(begin)
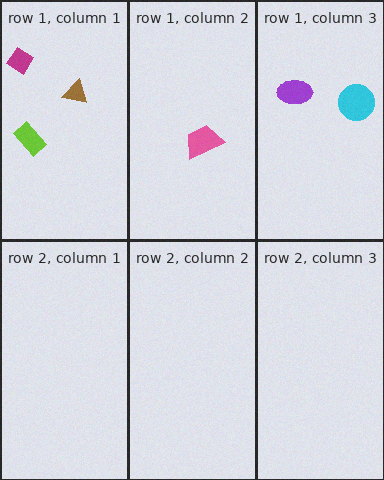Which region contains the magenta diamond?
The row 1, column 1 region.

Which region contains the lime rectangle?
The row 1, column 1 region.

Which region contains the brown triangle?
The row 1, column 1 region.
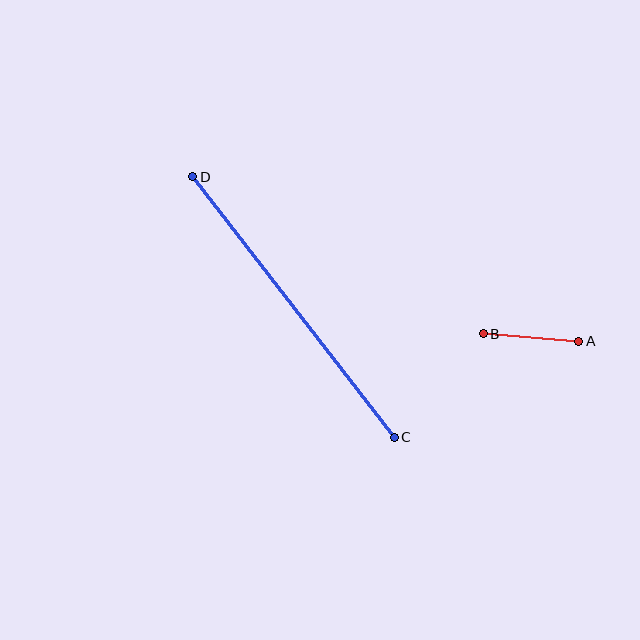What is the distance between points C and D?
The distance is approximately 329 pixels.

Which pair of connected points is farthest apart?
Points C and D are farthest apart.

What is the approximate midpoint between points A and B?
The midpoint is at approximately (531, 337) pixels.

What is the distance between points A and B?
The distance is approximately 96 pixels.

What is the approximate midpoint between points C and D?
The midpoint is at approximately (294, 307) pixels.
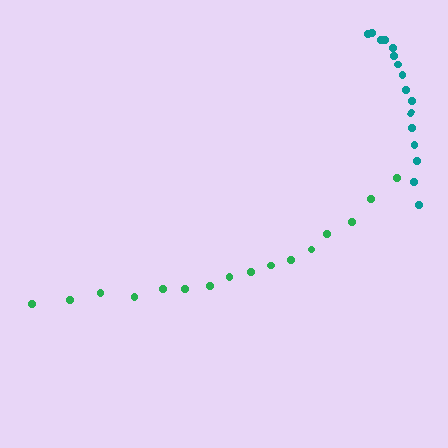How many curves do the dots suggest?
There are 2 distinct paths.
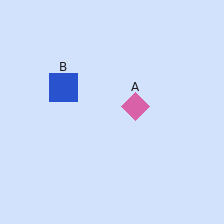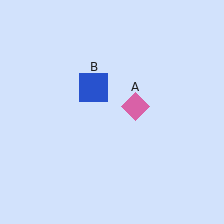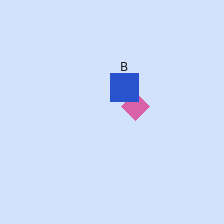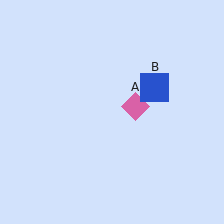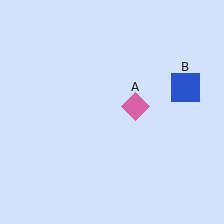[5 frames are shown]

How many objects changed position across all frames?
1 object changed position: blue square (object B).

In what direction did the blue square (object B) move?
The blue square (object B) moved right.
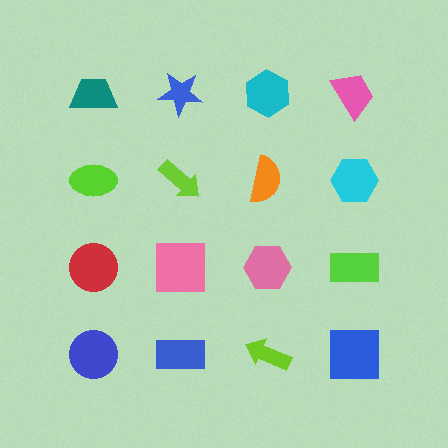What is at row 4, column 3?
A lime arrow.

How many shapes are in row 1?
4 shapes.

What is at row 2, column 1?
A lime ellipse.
(end)
(begin)
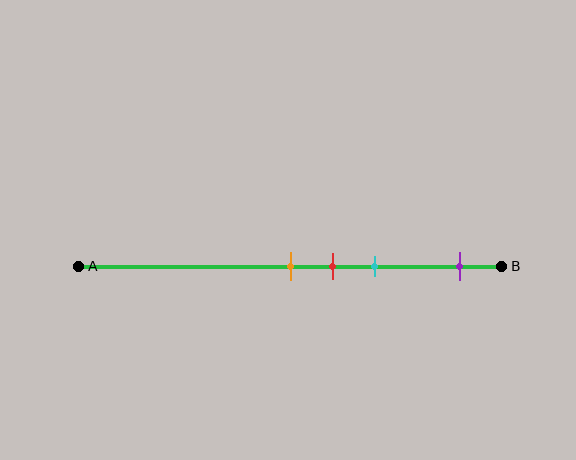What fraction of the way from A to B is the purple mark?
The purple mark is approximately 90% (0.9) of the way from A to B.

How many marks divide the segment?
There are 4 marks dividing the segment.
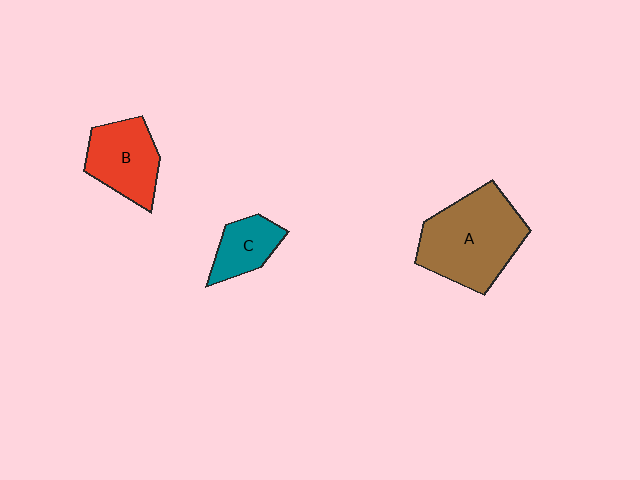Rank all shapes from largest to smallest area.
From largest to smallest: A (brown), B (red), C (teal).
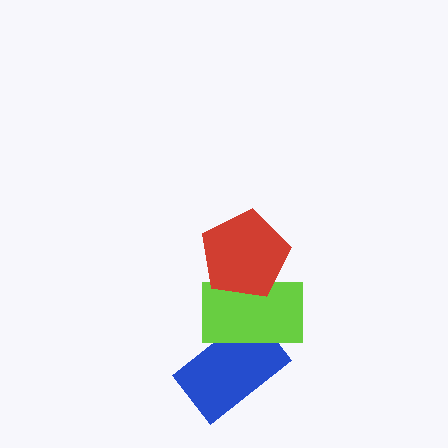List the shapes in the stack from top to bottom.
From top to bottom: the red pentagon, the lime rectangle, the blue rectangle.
(end)
(begin)
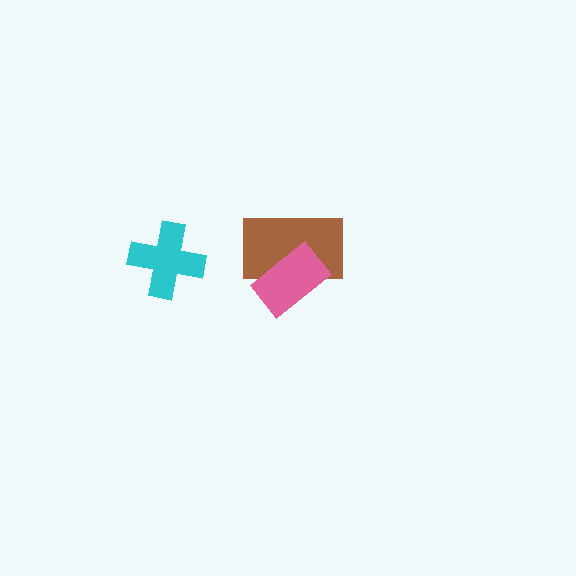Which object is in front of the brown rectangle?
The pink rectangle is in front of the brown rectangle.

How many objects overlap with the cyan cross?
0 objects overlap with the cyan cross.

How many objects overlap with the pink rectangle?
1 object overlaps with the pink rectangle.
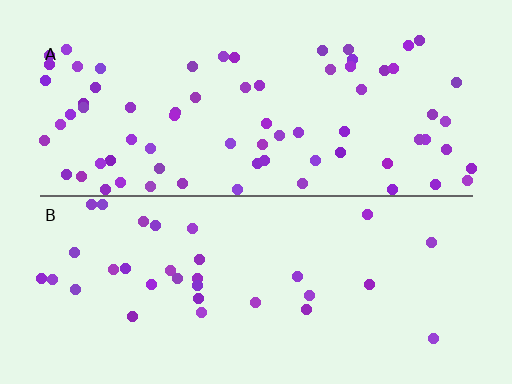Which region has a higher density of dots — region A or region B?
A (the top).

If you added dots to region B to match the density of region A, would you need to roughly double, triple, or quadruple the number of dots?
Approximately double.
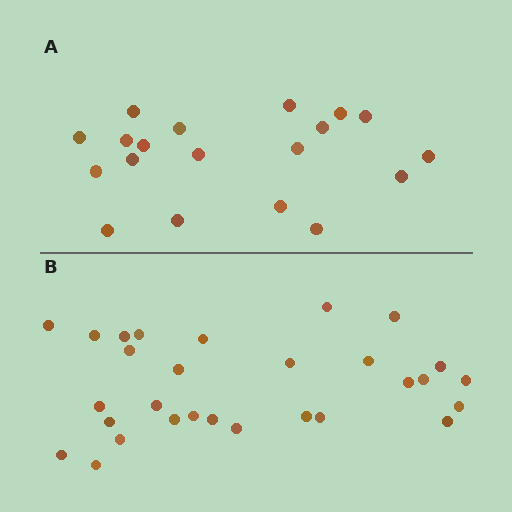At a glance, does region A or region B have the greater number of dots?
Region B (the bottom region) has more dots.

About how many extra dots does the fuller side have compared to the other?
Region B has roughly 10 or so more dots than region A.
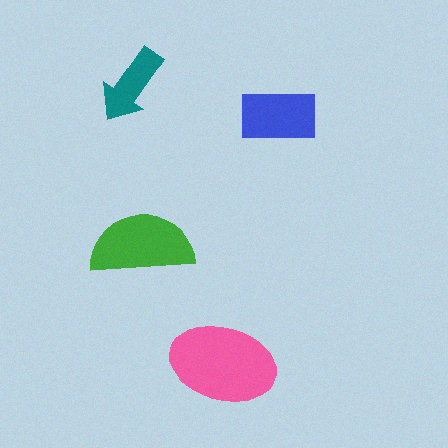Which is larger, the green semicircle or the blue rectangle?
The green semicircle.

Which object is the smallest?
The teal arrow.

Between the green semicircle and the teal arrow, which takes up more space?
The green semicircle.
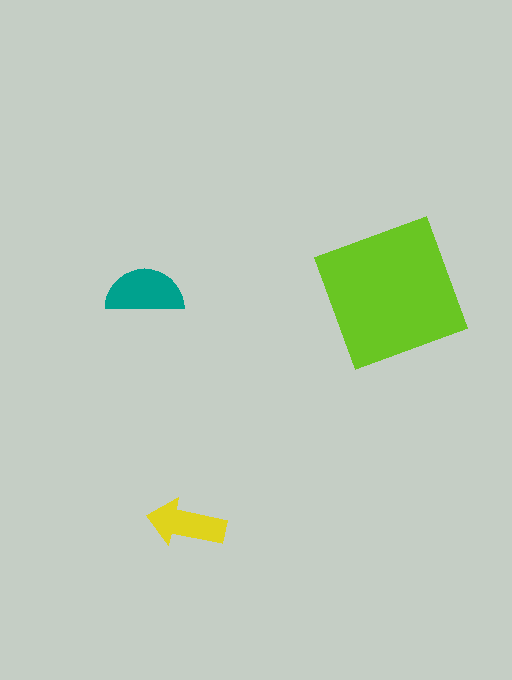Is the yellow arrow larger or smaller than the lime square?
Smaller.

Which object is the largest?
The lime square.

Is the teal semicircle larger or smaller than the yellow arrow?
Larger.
(end)
Task to carry out -
Repeat, word for word, the lines of the material above from the one holding "Which region contains the magenta diamond?" through the one holding "[5 frames are shown]". Leave out pictures.

Written response -
Which region contains the magenta diamond?
The row 1, column 1 region.

Which region contains the lime rectangle?
The row 1, column 1 region.

Which region contains the brown triangle?
The row 1, column 1 region.
What is the distance between points C and D?
The distance is approximately 329 pixels.

Which pair of connected points is farthest apart?
Points C and D are farthest apart.

What is the approximate midpoint between points A and B?
The midpoint is at approximately (531, 337) pixels.

What is the distance between points A and B?
The distance is approximately 96 pixels.

What is the approximate midpoint between points C and D?
The midpoint is at approximately (294, 307) pixels.
How many curves do the dots suggest?
There are 2 distinct paths.
[5 frames are shown]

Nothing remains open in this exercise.